§ **TASK DETAILS**
Line by line, print the records exactly, and keep images out of the copy.

..............................

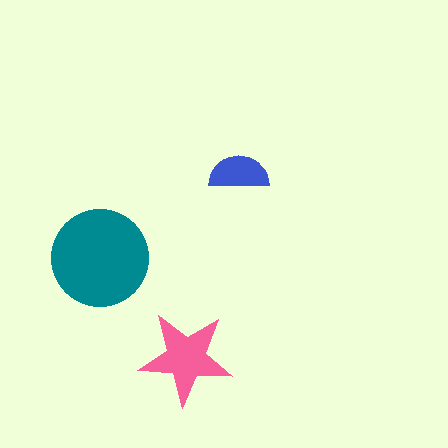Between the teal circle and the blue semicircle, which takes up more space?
The teal circle.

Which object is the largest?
The teal circle.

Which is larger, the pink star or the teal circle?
The teal circle.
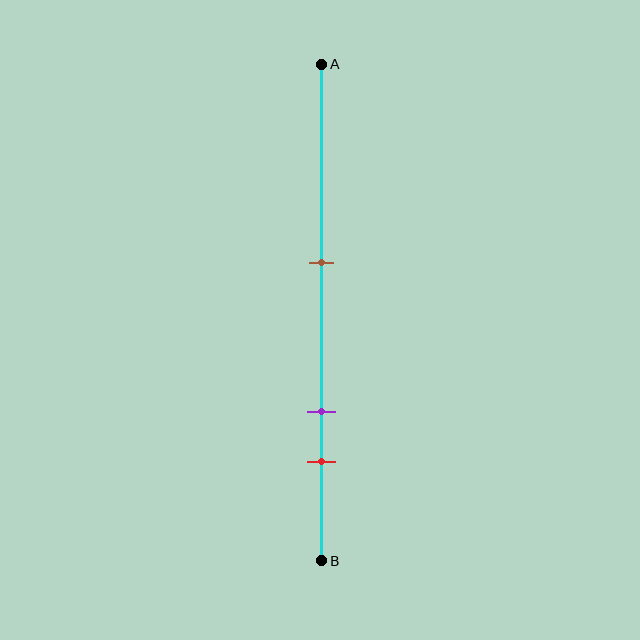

..............................

§ **OUTPUT OF THE EXERCISE**
Between the teal circle and the blue semicircle, which takes up more space?
The teal circle.

Which object is the largest?
The teal circle.

Which is larger, the pink star or the teal circle?
The teal circle.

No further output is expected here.